#### [DIRECTION]
Return, word for word, every line starting at the line with "Which option (A, B, C, or" and ending at the final line of the entries; skip the pictures.
--- --- ---
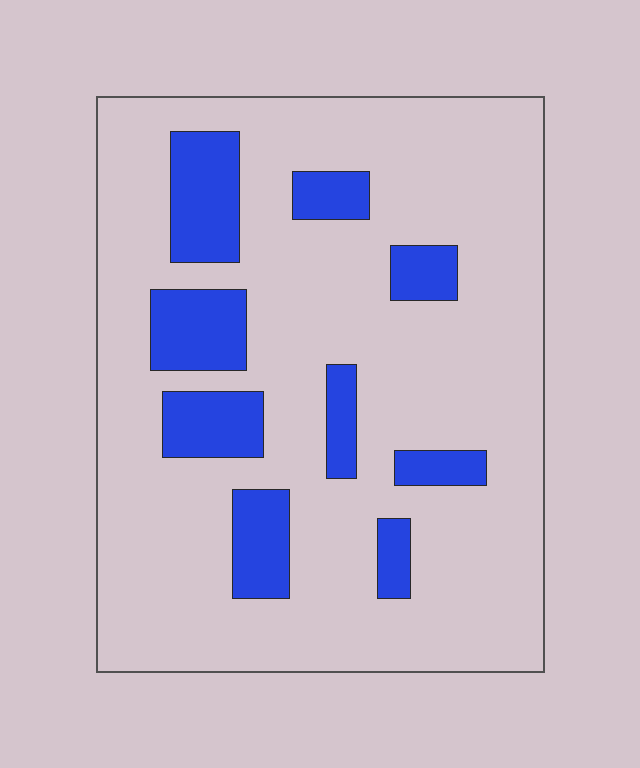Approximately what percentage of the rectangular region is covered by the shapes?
Approximately 20%.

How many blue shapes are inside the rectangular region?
9.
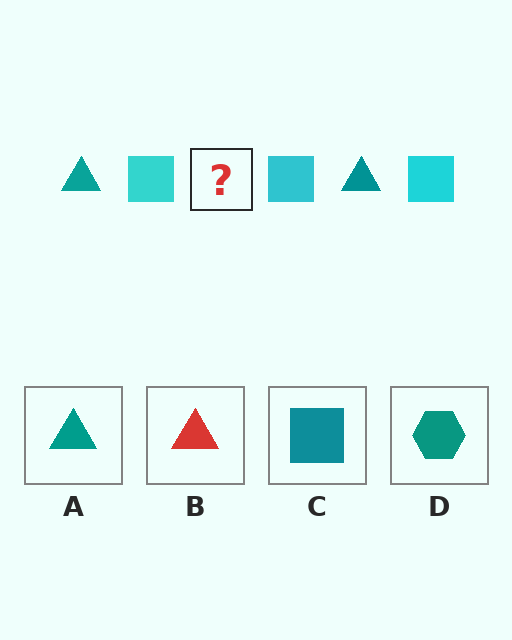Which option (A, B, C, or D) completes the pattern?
A.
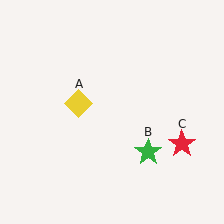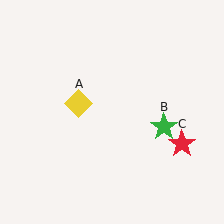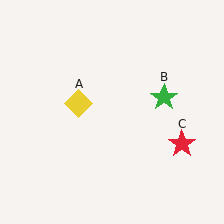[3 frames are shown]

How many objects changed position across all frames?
1 object changed position: green star (object B).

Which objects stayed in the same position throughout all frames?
Yellow diamond (object A) and red star (object C) remained stationary.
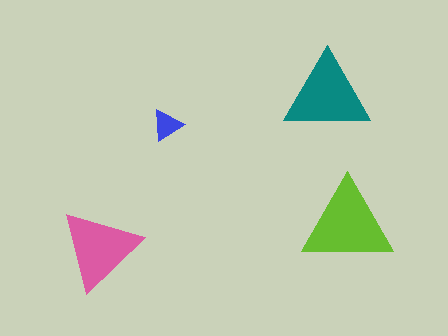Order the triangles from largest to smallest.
the lime one, the teal one, the pink one, the blue one.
--- --- ---
#### [EXERCISE ANSWER]
Which option (A, B, C, or D) completes the pattern?
A.
[3 frames are shown]

How many objects changed position across all frames?
1 object changed position: green star (object B).

Which objects stayed in the same position throughout all frames?
Yellow diamond (object A) and red star (object C) remained stationary.
Order the triangles from largest to smallest.
the lime one, the teal one, the pink one, the blue one.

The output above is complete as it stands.